= Your instructions =
The entries below contain a line with "Which shape has the largest area?" and a line with "How many distinct". Quote exactly those two lines and all lines between them.

= Records to use =
== == ==
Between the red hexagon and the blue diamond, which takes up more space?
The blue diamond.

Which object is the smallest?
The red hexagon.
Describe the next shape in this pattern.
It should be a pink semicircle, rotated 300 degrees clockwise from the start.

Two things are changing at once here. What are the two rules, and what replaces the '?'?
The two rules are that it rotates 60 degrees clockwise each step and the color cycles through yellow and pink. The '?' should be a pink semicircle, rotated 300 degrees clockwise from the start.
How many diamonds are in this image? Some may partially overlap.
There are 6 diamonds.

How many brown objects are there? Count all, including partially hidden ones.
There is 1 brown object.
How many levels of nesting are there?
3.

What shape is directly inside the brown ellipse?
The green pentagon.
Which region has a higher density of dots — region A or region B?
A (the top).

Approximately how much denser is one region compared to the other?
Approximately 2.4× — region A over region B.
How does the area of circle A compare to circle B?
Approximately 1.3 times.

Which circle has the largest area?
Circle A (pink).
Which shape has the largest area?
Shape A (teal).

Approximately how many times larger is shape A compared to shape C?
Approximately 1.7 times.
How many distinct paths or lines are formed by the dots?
== == ==
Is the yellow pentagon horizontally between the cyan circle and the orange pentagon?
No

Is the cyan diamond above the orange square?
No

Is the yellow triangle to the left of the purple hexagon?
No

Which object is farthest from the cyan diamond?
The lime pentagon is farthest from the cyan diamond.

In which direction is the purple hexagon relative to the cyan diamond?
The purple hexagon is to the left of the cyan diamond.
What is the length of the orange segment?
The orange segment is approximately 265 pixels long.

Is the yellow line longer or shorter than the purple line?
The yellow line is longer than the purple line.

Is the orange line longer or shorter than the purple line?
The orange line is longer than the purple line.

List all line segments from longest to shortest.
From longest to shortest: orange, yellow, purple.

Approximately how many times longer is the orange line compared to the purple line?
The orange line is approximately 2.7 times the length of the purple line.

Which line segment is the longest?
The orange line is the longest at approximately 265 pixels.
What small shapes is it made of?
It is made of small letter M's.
== == ==
= Solution to this exercise =
Which shape has the largest area?
Shape A (teal).

Approximately how many times larger is shape A compared to shape C?
Approximately 1.7 times.
How many distinct paths or lines are formed by the dots?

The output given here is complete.